* Work required *
Below are some records: retype them all exactly, but not the pictures.

* Data lines *
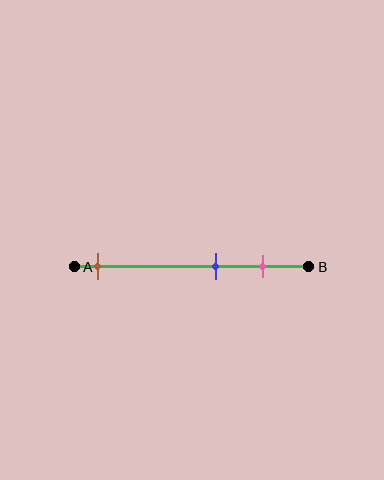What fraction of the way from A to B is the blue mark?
The blue mark is approximately 60% (0.6) of the way from A to B.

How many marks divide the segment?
There are 3 marks dividing the segment.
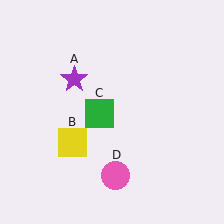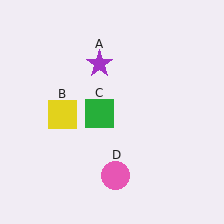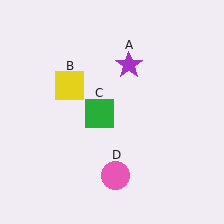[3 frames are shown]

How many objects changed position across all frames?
2 objects changed position: purple star (object A), yellow square (object B).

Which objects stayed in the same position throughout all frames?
Green square (object C) and pink circle (object D) remained stationary.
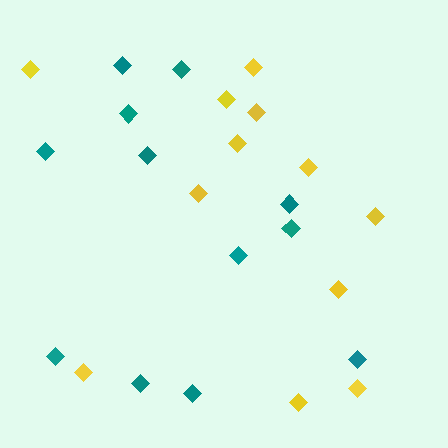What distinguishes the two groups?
There are 2 groups: one group of teal diamonds (12) and one group of yellow diamonds (12).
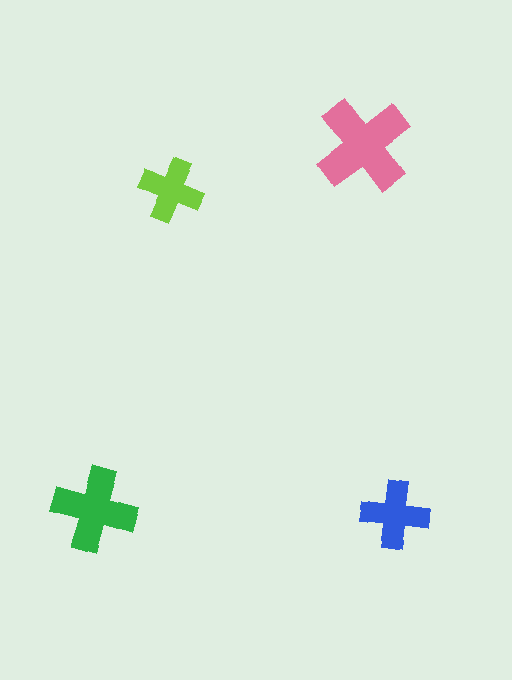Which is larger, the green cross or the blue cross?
The green one.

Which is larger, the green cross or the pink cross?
The pink one.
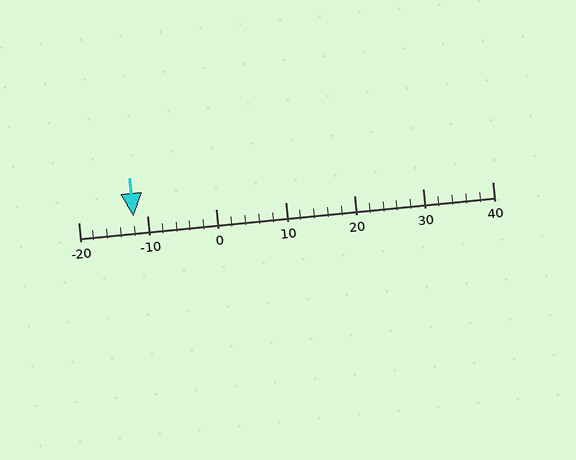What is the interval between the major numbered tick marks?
The major tick marks are spaced 10 units apart.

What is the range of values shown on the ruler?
The ruler shows values from -20 to 40.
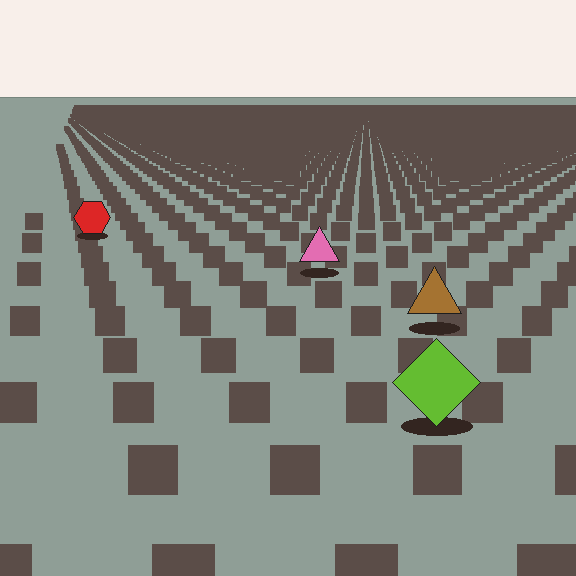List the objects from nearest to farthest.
From nearest to farthest: the lime diamond, the brown triangle, the pink triangle, the red hexagon.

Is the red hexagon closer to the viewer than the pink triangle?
No. The pink triangle is closer — you can tell from the texture gradient: the ground texture is coarser near it.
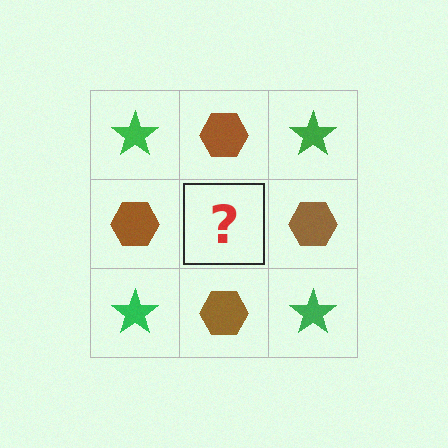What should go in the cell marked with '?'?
The missing cell should contain a green star.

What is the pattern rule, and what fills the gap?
The rule is that it alternates green star and brown hexagon in a checkerboard pattern. The gap should be filled with a green star.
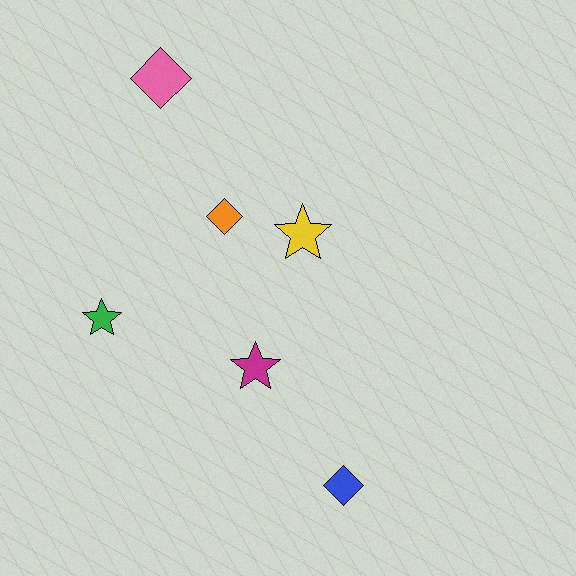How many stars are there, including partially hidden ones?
There are 3 stars.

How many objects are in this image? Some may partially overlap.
There are 6 objects.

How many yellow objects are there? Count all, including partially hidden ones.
There is 1 yellow object.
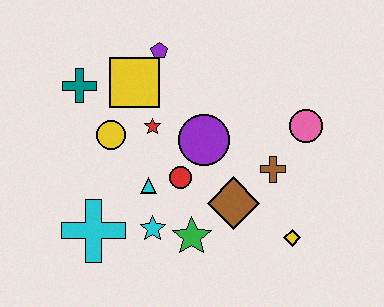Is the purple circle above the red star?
No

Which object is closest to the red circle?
The cyan triangle is closest to the red circle.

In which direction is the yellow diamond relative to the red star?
The yellow diamond is to the right of the red star.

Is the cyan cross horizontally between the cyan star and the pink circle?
No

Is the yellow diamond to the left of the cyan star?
No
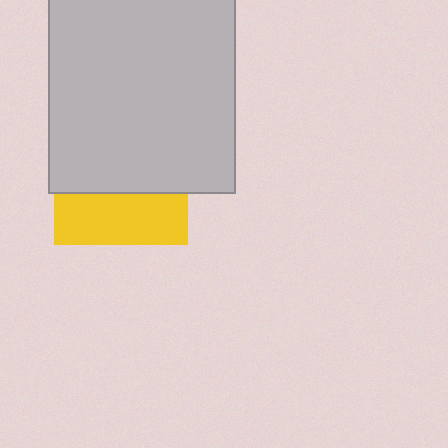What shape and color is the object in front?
The object in front is a light gray rectangle.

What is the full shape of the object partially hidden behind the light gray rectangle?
The partially hidden object is a yellow square.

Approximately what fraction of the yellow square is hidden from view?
Roughly 61% of the yellow square is hidden behind the light gray rectangle.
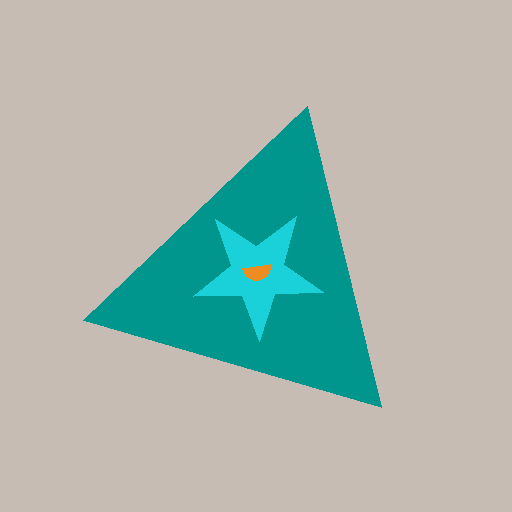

* Answer for this exercise *
What fraction of the way from A to B is the blue mark?
The blue mark is approximately 60% (0.6) of the way from A to B.

How many marks divide the segment?
There are 3 marks dividing the segment.
[3 frames are shown]

How many objects changed position across all frames?
2 objects changed position: purple star (object A), yellow square (object B).

Which objects stayed in the same position throughout all frames?
Green square (object C) and pink circle (object D) remained stationary.
What distinguishes the two groups?
There are 2 groups: one group of teal diamonds (12) and one group of yellow diamonds (12).
Which is larger, the green cross or the blue cross?
The green one.

Which is larger, the green cross or the pink cross?
The pink one.
What is the interval between the major numbered tick marks?
The major tick marks are spaced 10 units apart.

What is the range of values shown on the ruler?
The ruler shows values from -20 to 40.
List the objects from nearest to farthest.
From nearest to farthest: the lime diamond, the brown triangle, the pink triangle, the red hexagon.

Is the red hexagon closer to the viewer than the pink triangle?
No. The pink triangle is closer — you can tell from the texture gradient: the ground texture is coarser near it.
What should go in the cell marked with '?'?
The missing cell should contain a green star.

What is the pattern rule, and what fills the gap?
The rule is that it alternates green star and brown hexagon in a checkerboard pattern. The gap should be filled with a green star.
How many stars are there, including partially hidden ones?
There are 3 stars.

How many objects are in this image? Some may partially overlap.
There are 6 objects.

How many yellow objects are there? Count all, including partially hidden ones.
There is 1 yellow object.
Is the purple circle above the red star?
No

Which object is closest to the red circle?
The cyan triangle is closest to the red circle.

In which direction is the yellow diamond relative to the red star?
The yellow diamond is to the right of the red star.

Is the cyan cross horizontally between the cyan star and the pink circle?
No

Is the yellow diamond to the left of the cyan star?
No
What shape and color is the object in front?
The object in front is a light gray rectangle.

What is the full shape of the object partially hidden behind the light gray rectangle?
The partially hidden object is a yellow square.

Approximately what fraction of the yellow square is hidden from view?
Roughly 61% of the yellow square is hidden behind the light gray rectangle.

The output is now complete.